Repeat exactly, and only, the lines from the line containing "What is the range of the thermometer scale?" through the last line of the records below, including both.

>> START

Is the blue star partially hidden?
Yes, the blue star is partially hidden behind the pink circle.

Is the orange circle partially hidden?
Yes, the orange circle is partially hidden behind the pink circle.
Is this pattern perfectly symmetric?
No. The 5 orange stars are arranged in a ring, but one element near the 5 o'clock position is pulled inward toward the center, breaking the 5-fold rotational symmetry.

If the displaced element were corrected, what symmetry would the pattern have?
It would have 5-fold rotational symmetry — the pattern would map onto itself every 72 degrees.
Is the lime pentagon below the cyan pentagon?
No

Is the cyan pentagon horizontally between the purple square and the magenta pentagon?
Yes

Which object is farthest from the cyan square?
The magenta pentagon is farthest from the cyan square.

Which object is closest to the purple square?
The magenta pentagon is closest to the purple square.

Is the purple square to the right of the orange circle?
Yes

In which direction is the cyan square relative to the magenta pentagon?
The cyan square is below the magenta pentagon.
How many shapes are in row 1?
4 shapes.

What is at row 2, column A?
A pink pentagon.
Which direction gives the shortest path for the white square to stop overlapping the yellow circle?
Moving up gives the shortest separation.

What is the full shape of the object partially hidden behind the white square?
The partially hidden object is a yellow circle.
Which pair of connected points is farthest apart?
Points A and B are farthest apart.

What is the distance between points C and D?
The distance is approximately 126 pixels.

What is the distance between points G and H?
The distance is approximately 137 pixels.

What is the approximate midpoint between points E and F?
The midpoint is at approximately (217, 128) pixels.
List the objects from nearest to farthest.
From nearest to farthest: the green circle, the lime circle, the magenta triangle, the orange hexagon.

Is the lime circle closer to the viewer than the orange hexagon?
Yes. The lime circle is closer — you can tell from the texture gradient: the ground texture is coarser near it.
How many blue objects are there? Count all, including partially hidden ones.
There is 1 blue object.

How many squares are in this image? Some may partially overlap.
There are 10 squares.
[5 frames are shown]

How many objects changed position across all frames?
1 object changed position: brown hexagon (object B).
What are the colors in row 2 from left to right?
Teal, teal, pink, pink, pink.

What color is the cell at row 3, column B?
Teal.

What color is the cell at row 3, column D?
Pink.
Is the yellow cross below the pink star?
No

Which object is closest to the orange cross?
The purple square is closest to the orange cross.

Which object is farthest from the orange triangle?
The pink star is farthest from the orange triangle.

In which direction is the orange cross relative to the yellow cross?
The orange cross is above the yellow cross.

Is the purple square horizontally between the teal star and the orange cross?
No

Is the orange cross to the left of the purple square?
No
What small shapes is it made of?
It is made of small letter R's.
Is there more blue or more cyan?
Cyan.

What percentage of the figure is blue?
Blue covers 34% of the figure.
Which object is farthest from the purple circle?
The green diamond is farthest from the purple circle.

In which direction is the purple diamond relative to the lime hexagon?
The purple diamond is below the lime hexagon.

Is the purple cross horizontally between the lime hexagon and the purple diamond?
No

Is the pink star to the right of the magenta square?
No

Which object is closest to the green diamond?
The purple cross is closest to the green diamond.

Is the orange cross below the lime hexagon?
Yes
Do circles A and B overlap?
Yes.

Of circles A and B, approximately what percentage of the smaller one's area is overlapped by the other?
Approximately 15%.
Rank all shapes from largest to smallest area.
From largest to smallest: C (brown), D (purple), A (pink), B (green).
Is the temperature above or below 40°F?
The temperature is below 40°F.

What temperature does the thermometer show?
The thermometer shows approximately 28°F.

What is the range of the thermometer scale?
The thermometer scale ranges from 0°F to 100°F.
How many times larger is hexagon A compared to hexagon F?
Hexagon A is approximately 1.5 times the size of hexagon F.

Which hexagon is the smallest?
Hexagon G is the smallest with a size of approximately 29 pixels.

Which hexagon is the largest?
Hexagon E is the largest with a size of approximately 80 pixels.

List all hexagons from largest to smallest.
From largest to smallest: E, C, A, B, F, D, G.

>> END

▶ [Task output]:
What is the range of the thermometer scale?
The thermometer scale ranges from 0°F to 100°F.
How many times larger is hexagon A compared to hexagon F?
Hexagon A is approximately 1.5 times the size of hexagon F.

Which hexagon is the smallest?
Hexagon G is the smallest with a size of approximately 29 pixels.

Which hexagon is the largest?
Hexagon E is the largest with a size of approximately 80 pixels.

List all hexagons from largest to smallest.
From largest to smallest: E, C, A, B, F, D, G.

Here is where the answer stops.